BEGIN Data shown

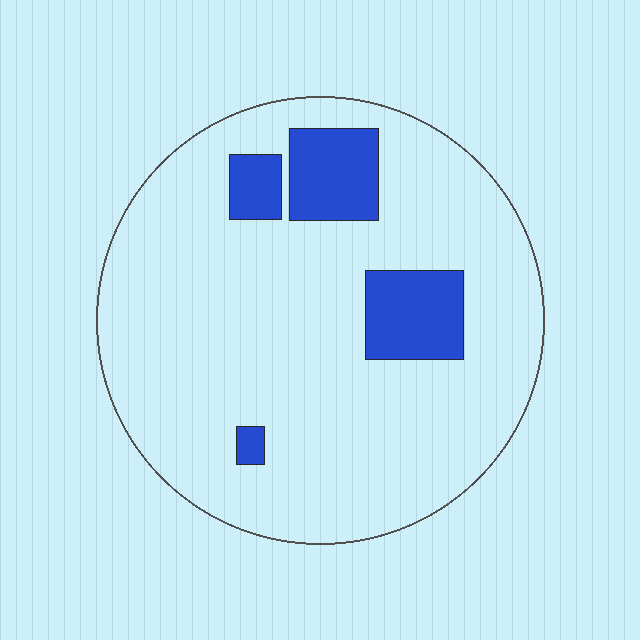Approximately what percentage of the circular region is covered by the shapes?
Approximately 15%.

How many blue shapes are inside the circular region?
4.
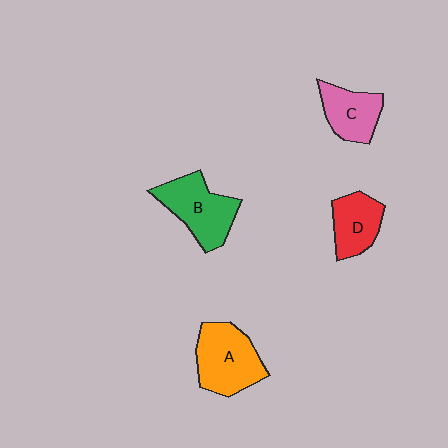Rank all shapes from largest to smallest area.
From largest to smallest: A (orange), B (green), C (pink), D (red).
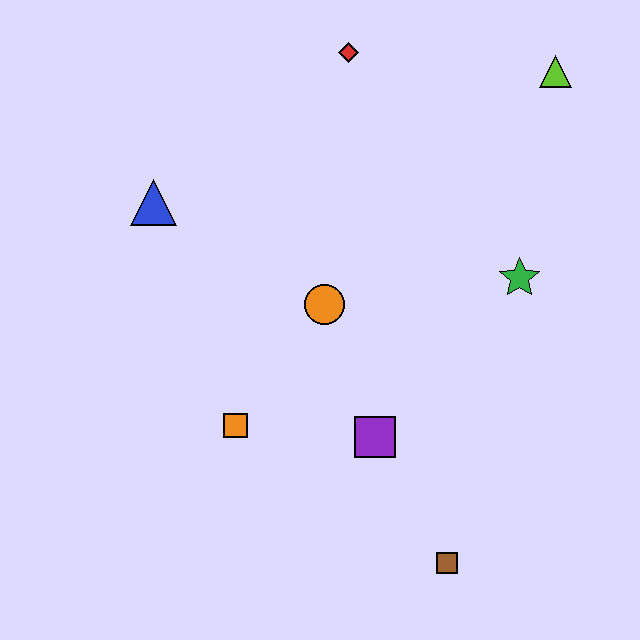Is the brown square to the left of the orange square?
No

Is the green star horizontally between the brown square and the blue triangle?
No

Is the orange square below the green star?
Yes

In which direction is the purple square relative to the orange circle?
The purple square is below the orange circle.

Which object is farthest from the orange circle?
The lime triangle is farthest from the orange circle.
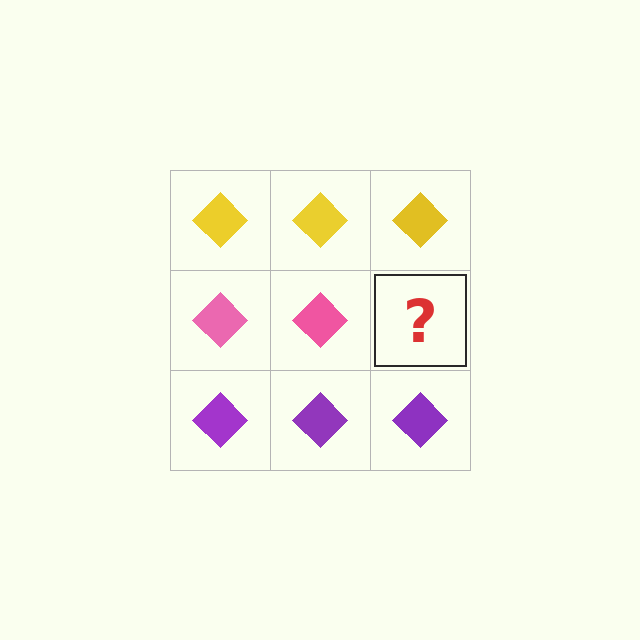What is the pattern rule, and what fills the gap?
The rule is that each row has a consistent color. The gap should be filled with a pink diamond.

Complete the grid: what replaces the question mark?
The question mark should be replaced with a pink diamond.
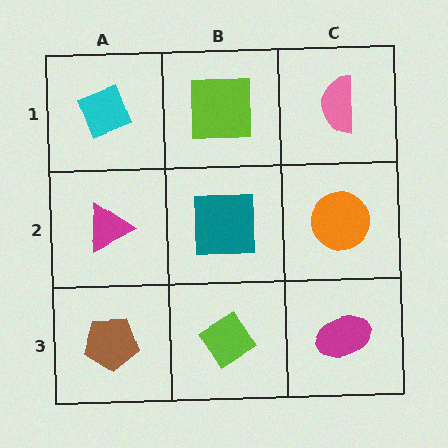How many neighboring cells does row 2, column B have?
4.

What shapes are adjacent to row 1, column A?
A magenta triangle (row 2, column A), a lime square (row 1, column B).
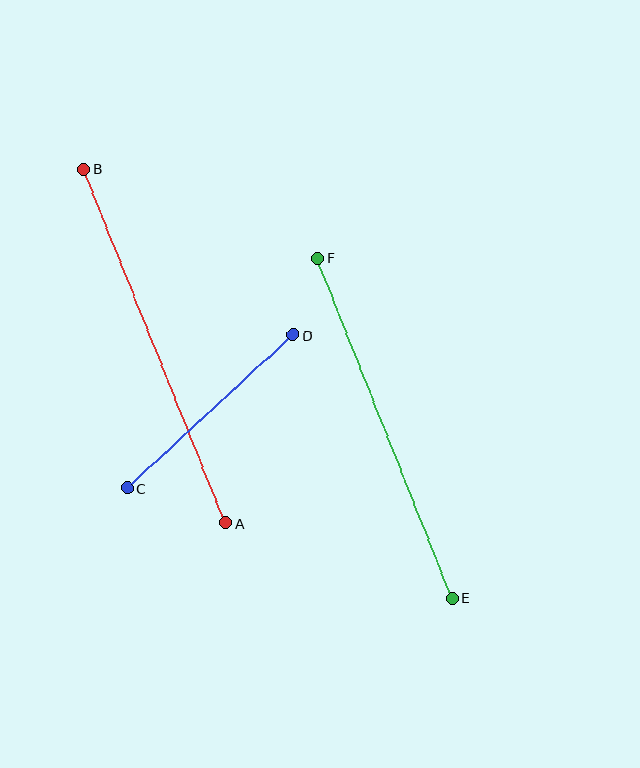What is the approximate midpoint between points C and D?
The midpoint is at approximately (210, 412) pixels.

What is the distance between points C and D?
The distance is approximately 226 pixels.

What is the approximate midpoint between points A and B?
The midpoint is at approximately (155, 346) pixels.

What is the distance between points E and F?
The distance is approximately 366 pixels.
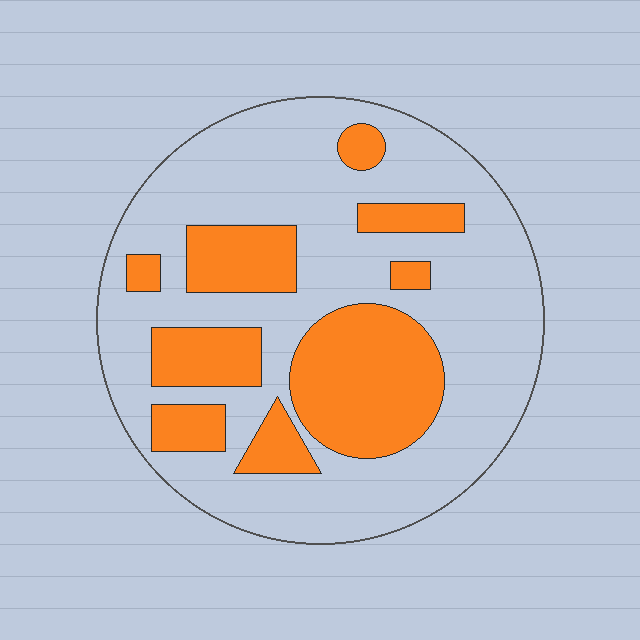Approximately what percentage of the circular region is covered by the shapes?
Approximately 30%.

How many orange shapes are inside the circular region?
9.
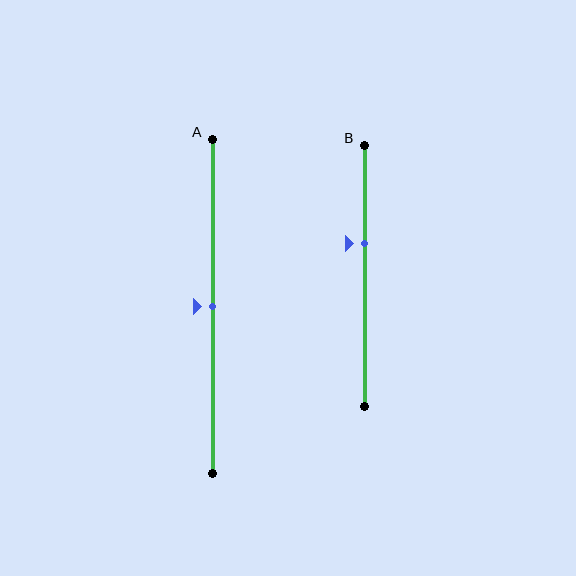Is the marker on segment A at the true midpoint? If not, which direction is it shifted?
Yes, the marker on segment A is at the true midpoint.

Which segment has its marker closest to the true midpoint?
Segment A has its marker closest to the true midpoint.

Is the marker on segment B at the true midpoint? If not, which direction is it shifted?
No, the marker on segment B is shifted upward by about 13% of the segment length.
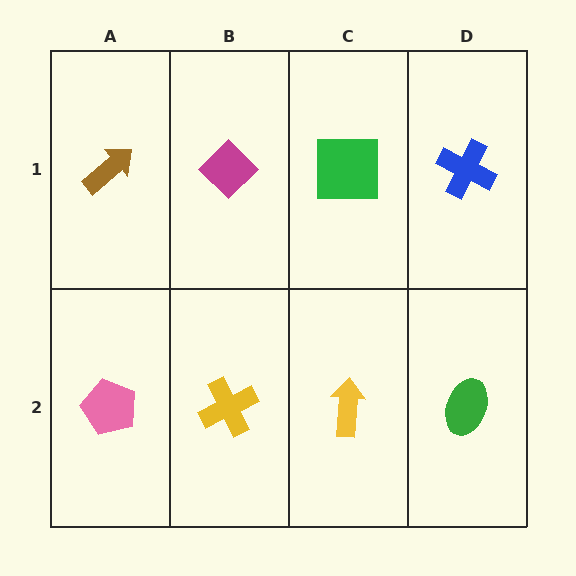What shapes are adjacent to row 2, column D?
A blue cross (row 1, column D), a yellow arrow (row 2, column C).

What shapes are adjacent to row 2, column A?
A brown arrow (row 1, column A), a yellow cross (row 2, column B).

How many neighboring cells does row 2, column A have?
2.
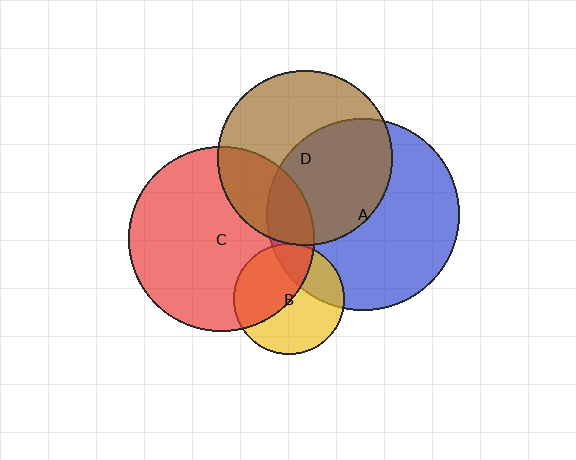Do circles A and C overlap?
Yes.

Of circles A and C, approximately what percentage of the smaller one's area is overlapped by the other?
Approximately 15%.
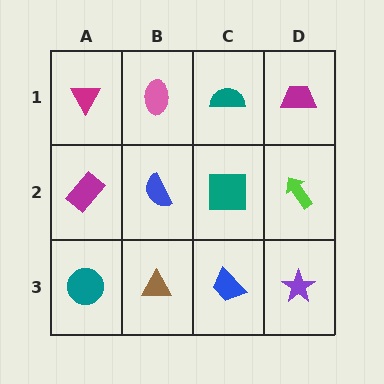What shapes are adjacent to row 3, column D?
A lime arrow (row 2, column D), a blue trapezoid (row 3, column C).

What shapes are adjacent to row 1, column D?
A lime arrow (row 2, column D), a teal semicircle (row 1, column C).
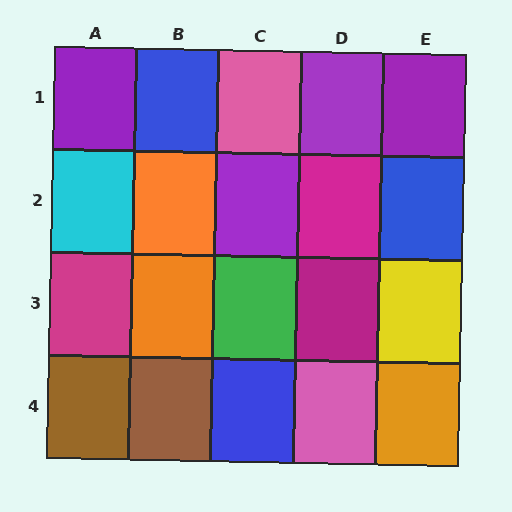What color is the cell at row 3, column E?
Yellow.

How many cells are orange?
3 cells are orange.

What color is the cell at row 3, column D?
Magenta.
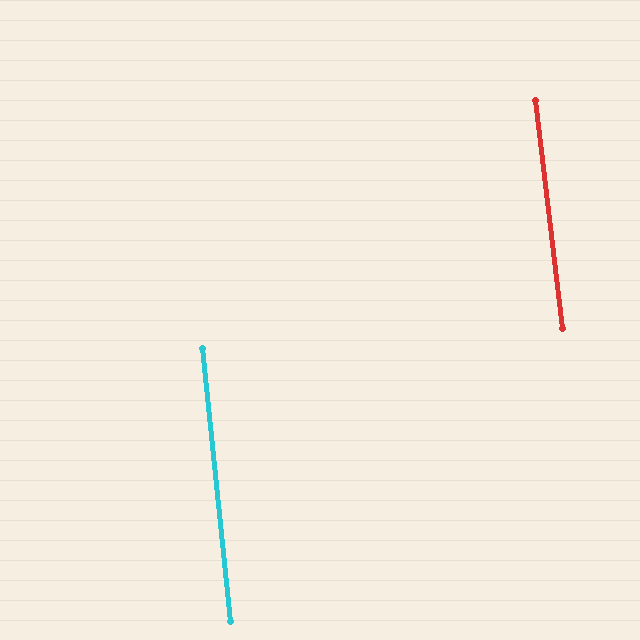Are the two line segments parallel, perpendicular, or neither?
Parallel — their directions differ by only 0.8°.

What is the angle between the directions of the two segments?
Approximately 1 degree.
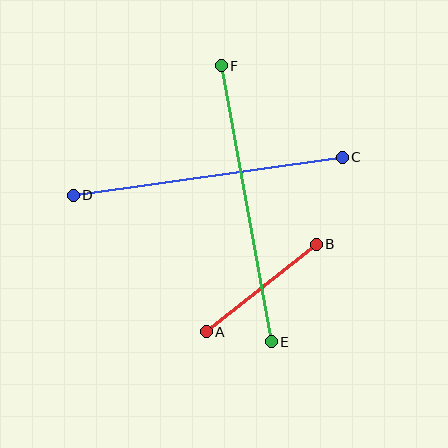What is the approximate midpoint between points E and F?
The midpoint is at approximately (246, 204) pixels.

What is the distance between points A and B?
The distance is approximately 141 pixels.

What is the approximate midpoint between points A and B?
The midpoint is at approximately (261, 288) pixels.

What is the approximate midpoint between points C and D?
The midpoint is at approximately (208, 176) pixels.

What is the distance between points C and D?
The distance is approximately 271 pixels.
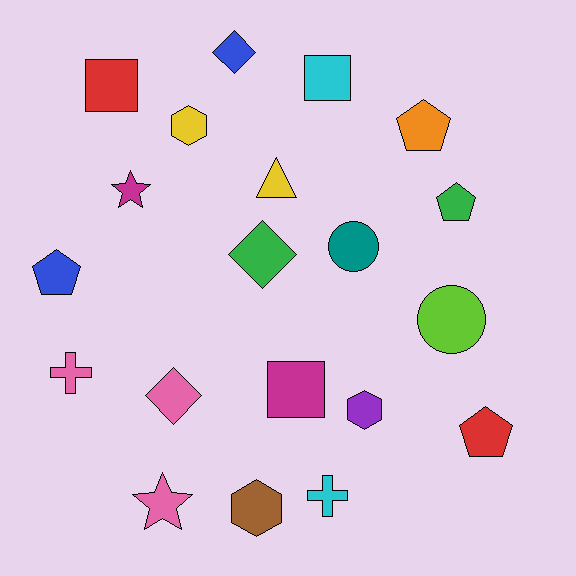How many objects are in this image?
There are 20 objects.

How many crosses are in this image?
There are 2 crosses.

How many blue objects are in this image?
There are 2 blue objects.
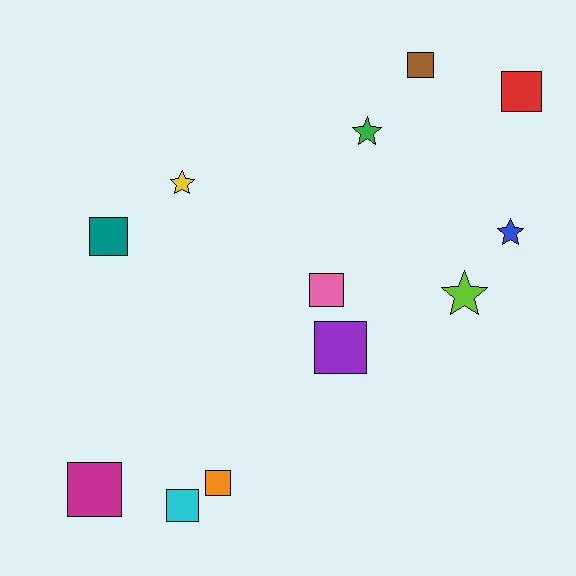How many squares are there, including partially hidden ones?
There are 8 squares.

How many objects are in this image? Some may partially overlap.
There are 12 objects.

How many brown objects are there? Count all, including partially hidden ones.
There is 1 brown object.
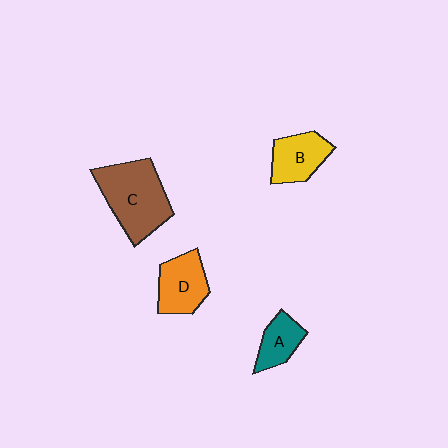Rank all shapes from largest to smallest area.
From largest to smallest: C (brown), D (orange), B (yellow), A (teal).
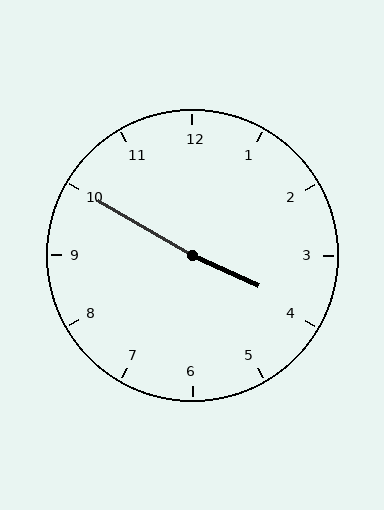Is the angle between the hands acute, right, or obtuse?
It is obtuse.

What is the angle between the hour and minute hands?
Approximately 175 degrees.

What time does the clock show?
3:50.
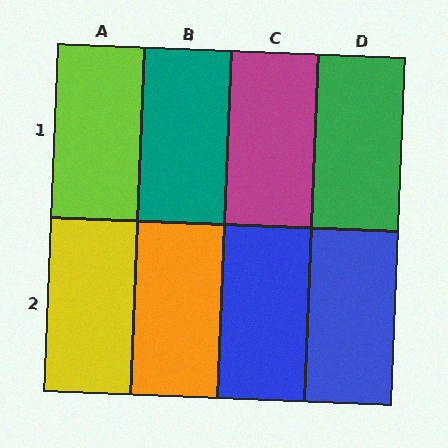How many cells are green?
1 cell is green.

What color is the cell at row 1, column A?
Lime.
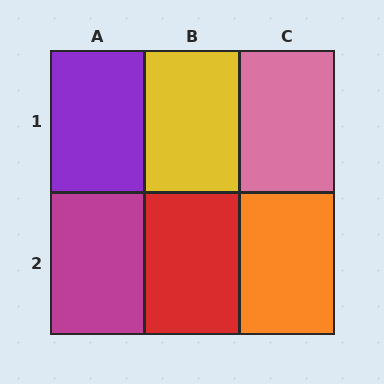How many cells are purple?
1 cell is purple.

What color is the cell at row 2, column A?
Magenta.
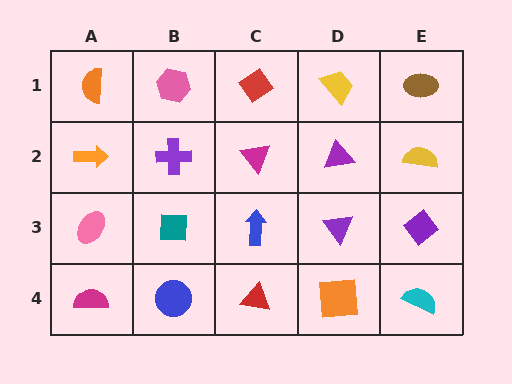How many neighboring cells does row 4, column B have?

END Data shown

When you reach the line with "What is the angle between the directions" in the entries above, start copying, and go on word for word to the last line; skip any picture.

Answer space:
What is the angle between the directions of the two segments?
Approximately 1 degree.
What is the approximate midpoint between points E and F?
The midpoint is at approximately (246, 204) pixels.

What is the distance between points A and B?
The distance is approximately 141 pixels.

What is the approximate midpoint between points A and B?
The midpoint is at approximately (261, 288) pixels.

What is the approximate midpoint between points C and D?
The midpoint is at approximately (208, 176) pixels.

What is the distance between points C and D?
The distance is approximately 271 pixels.
How many objects are in this image?
There are 20 objects.

How many crosses are in this image?
There are 2 crosses.

How many blue objects are in this image?
There are 2 blue objects.
How many squares are there, including partially hidden ones?
There are 8 squares.

How many objects are in this image? Some may partially overlap.
There are 12 objects.

How many brown objects are there? Count all, including partially hidden ones.
There is 1 brown object.
Rank all shapes from largest to smallest area.
From largest to smallest: C (brown), D (orange), B (yellow), A (teal).
Is the angle between the hands acute, right, or obtuse?
It is obtuse.

What is the angle between the hour and minute hands?
Approximately 175 degrees.

What time does the clock show?
3:50.
How many cells are green?
1 cell is green.

What color is the cell at row 1, column A?
Lime.
How many cells are purple?
1 cell is purple.

What color is the cell at row 2, column A?
Magenta.
How many neighboring cells does row 4, column B have?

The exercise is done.